-------- Task input
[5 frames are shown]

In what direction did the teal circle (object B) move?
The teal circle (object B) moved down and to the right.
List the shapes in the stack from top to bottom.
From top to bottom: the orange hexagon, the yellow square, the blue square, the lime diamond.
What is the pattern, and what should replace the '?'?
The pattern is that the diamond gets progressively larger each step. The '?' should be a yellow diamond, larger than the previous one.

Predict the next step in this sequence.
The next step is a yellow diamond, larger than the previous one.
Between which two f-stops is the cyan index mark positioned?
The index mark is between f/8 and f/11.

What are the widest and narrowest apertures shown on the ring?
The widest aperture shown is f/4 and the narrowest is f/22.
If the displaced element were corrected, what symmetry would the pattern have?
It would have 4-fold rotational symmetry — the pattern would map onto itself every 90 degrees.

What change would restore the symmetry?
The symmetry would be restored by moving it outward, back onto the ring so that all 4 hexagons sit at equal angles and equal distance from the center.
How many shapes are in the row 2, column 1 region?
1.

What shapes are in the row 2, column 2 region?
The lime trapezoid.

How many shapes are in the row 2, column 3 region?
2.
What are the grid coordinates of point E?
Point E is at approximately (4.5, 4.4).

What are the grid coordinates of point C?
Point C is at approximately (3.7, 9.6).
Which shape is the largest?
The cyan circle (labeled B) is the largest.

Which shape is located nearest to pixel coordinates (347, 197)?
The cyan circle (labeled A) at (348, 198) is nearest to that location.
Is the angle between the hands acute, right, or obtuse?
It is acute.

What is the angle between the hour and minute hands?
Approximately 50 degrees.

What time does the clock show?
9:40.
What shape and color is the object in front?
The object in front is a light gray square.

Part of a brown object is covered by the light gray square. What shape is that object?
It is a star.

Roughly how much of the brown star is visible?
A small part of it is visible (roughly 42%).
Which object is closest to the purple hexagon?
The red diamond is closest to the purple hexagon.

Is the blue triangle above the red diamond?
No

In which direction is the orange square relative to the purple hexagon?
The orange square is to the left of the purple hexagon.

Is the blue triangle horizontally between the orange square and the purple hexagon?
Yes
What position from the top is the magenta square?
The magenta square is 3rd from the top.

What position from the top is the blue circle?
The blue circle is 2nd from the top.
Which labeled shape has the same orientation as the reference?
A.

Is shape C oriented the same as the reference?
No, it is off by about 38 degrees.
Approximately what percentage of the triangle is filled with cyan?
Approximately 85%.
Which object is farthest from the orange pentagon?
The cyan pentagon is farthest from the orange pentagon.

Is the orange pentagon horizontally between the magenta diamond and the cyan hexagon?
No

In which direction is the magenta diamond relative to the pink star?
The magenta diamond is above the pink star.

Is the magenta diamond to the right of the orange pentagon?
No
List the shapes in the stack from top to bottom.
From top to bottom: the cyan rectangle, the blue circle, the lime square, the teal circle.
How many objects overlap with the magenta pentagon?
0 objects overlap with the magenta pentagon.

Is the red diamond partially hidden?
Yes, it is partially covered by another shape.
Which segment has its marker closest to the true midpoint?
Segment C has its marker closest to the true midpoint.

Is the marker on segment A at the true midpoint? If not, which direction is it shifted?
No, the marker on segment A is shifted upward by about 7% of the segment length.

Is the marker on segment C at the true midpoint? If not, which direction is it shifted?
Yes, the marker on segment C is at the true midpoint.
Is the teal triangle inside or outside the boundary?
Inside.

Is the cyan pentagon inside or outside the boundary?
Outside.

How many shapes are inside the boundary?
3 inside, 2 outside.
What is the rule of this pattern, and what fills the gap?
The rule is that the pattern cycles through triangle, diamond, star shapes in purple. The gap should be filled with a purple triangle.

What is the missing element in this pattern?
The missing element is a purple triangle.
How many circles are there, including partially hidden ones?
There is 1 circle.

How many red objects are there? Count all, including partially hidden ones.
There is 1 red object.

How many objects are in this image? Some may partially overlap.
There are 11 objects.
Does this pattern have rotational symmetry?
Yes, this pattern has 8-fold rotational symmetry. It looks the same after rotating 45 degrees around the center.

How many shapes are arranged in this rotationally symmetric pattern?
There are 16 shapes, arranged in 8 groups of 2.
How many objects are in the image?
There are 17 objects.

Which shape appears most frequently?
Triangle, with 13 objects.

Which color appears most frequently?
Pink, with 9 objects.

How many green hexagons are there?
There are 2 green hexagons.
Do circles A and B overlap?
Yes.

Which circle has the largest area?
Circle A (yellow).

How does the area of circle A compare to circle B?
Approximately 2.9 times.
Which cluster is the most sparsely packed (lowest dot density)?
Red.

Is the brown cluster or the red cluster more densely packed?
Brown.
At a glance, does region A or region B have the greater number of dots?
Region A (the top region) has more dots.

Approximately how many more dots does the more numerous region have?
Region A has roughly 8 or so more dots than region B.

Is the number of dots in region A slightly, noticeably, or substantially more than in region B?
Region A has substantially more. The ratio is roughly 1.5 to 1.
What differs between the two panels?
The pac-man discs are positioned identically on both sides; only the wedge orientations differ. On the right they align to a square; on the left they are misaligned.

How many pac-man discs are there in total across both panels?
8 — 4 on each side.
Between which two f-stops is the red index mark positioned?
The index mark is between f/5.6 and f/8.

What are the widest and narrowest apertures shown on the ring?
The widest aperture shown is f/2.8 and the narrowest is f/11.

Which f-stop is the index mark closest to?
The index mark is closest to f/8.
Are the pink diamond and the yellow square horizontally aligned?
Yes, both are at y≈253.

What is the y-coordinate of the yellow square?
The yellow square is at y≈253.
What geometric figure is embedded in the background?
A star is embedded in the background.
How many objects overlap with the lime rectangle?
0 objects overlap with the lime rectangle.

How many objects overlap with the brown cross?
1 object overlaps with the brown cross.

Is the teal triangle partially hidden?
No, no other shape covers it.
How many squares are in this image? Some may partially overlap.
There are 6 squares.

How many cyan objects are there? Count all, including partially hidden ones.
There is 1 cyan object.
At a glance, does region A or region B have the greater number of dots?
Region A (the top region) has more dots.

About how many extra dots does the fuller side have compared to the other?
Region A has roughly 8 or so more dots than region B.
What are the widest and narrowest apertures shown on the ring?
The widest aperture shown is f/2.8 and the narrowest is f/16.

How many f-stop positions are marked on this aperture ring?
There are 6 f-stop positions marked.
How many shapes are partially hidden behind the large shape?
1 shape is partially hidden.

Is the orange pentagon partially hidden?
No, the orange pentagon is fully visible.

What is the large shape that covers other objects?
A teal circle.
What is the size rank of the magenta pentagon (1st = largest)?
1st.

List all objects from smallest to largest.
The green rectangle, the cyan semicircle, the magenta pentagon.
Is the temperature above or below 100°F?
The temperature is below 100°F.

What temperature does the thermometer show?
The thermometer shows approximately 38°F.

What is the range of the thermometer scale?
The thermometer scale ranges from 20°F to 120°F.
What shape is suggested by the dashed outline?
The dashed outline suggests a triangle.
----------------
Required work:
Your task is to output the full set of records exactly as presented.

Finished exercise:
[5 frames are shown]

In what direction did the teal circle (object B) move?
The teal circle (object B) moved down and to the right.
List the shapes in the stack from top to bottom.
From top to bottom: the orange hexagon, the yellow square, the blue square, the lime diamond.
What is the pattern, and what should replace the '?'?
The pattern is that the diamond gets progressively larger each step. The '?' should be a yellow diamond, larger than the previous one.

Predict the next step in this sequence.
The next step is a yellow diamond, larger than the previous one.
Between which two f-stops is the cyan index mark positioned?
The index mark is between f/8 and f/11.

What are the widest and narrowest apertures shown on the ring?
The widest aperture shown is f/4 and the narrowest is f/22.
If the displaced element were corrected, what symmetry would the pattern have?
It would have 4-fold rotational symmetry — the pattern would map onto itself every 90 degrees.

What change would restore the symmetry?
The symmetry would be restored by moving it outward, back onto the ring so that all 4 hexagons sit at equal angles and equal distance from the center.
How many shapes are in the row 2, column 1 region?
1.

What shapes are in the row 2, column 2 region?
The lime trapezoid.

How many shapes are in the row 2, column 3 region?
2.
What are the grid coordinates of point E?
Point E is at approximately (4.5, 4.4).

What are the grid coordinates of point C?
Point C is at approximately (3.7, 9.6).
Which shape is the largest?
The cyan circle (labeled B) is the largest.

Which shape is located nearest to pixel coordinates (347, 197)?
The cyan circle (labeled A) at (348, 198) is nearest to that location.
Is the angle between the hands acute, right, or obtuse?
It is acute.

What is the angle between the hour and minute hands?
Approximately 50 degrees.

What time does the clock show?
9:40.
What shape and color is the object in front?
The object in front is a light gray square.

Part of a brown object is covered by the light gray square. What shape is that object?
It is a star.

Roughly how much of the brown star is visible?
A small part of it is visible (roughly 42%).
Which object is closest to the purple hexagon?
The red diamond is closest to the purple hexagon.

Is the blue triangle above the red diamond?
No

In which direction is the orange square relative to the purple hexagon?
The orange square is to the left of the purple hexagon.

Is the blue triangle horizontally between the orange square and the purple hexagon?
Yes
What position from the top is the magenta square?
The magenta square is 3rd from the top.

What position from the top is the blue circle?
The blue circle is 2nd from the top.
Which labeled shape has the same orientation as the reference?
A.

Is shape C oriented the same as the reference?
No, it is off by about 38 degrees.
Approximately what percentage of the triangle is filled with cyan?
Approximately 85%.
Which object is farthest from the orange pentagon?
The cyan pentagon is farthest from the orange pentagon.

Is the orange pentagon horizontally between the magenta diamond and the cyan hexagon?
No

In which direction is the magenta diamond relative to the pink star?
The magenta diamond is above the pink star.

Is the magenta diamond to the right of the orange pentagon?
No
List the shapes in the stack from top to bottom.
From top to bottom: the cyan rectangle, the blue circle, the lime square, the teal circle.
How many objects overlap with the magenta pentagon?
0 objects overlap with the magenta pentagon.

Is the red diamond partially hidden?
Yes, it is partially covered by another shape.
Which segment has its marker closest to the true midpoint?
Segment C has its marker closest to the true midpoint.

Is the marker on segment A at the true midpoint? If not, which direction is it shifted?
No, the marker on segment A is shifted upward by about 7% of the segment length.

Is the marker on segment C at the true midpoint? If not, which direction is it shifted?
Yes, the marker on segment C is at the true midpoint.
Is the teal triangle inside or outside the boundary?
Inside.

Is the cyan pentagon inside or outside the boundary?
Outside.

How many shapes are inside the boundary?
3 inside, 2 outside.
What is the rule of this pattern, and what fills the gap?
The rule is that the pattern cycles through triangle, diamond, star shapes in purple. The gap should be filled with a purple triangle.

What is the missing element in this pattern?
The missing element is a purple triangle.
How many circles are there, including partially hidden ones?
There is 1 circle.

How many red objects are there? Count all, including partially hidden ones.
There is 1 red object.

How many objects are in this image? Some may partially overlap.
There are 11 objects.
Does this pattern have rotational symmetry?
Yes, this pattern has 8-fold rotational symmetry. It looks the same after rotating 45 degrees around the center.

How many shapes are arranged in this rotationally symmetric pattern?
There are 16 shapes, arranged in 8 groups of 2.
How many objects are in the image?
There are 17 objects.

Which shape appears most frequently?
Triangle, with 13 objects.

Which color appears most frequently?
Pink, with 9 objects.

How many green hexagons are there?
There are 2 green hexagons.
Do circles A and B overlap?
Yes.

Which circle has the largest area?
Circle A (yellow).

How does the area of circle A compare to circle B?
Approximately 2.9 times.
Which cluster is the most sparsely packed (lowest dot density)?
Red.

Is the brown cluster or the red cluster more densely packed?
Brown.
At a glance, does region A or region B have the greater number of dots?
Region A (the top region) has more dots.

Approximately how many more dots does the more numerous region have?
Region A has roughly 8 or so more dots than region B.

Is the number of dots in region A slightly, noticeably, or substantially more than in region B?
Region A has substantially more. The ratio is roughly 1.5 to 1.
What differs between the two panels?
The pac-man discs are positioned identically on both sides; only the wedge orientations differ. On the right they align to a square; on the left they are misaligned.

How many pac-man discs are there in total across both panels?
8 — 4 on each side.
Between which two f-stops is the red index mark positioned?
The index mark is between f/5.6 and f/8.

What are the widest and narrowest apertures shown on the ring?
The widest aperture shown is f/2.8 and the narrowest is f/11.

Which f-stop is the index mark closest to?
The index mark is closest to f/8.
Are the pink diamond and the yellow square horizontally aligned?
Yes, both are at y≈253.

What is the y-coordinate of the yellow square?
The yellow square is at y≈253.
What geometric figure is embedded in the background?
A star is embedded in the background.
How many objects overlap with the lime rectangle?
0 objects overlap with the lime rectangle.

How many objects overlap with the brown cross?
1 object overlaps with the brown cross.

Is the teal triangle partially hidden?
No, no other shape covers it.
How many squares are in this image? Some may partially overlap.
There are 6 squares.

How many cyan objects are there? Count all, including partially hidden ones.
There is 1 cyan object.
At a glance, does region A or region B have the greater number of dots?
Region A (the top region) has more dots.

About how many extra dots does the fuller side have compared to the other?
Region A has roughly 8 or so more dots than region B.
What are the widest and narrowest apertures shown on the ring?
The widest aperture shown is f/2.8 and the narrowest is f/16.

How many f-stop positions are marked on this aperture ring?
There are 6 f-stop positions marked.
How many shapes are partially hidden behind the large shape?
1 shape is partially hidden.

Is the orange pentagon partially hidden?
No, the orange pentagon is fully visible.

What is the large shape that covers other objects?
A teal circle.
What is the size rank of the magenta pentagon (1st = largest)?
1st.

List all objects from smallest to largest.
The green rectangle, the cyan semicircle, the magenta pentagon.
Is the temperature above or below 100°F?
The temperature is below 100°F.

What temperature does the thermometer show?
The thermometer shows approximately 38°F.

What is the range of the thermometer scale?
The thermometer scale ranges from 20°F to 120°F.
What shape is suggested by the dashed outline?
The dashed outline suggests a triangle.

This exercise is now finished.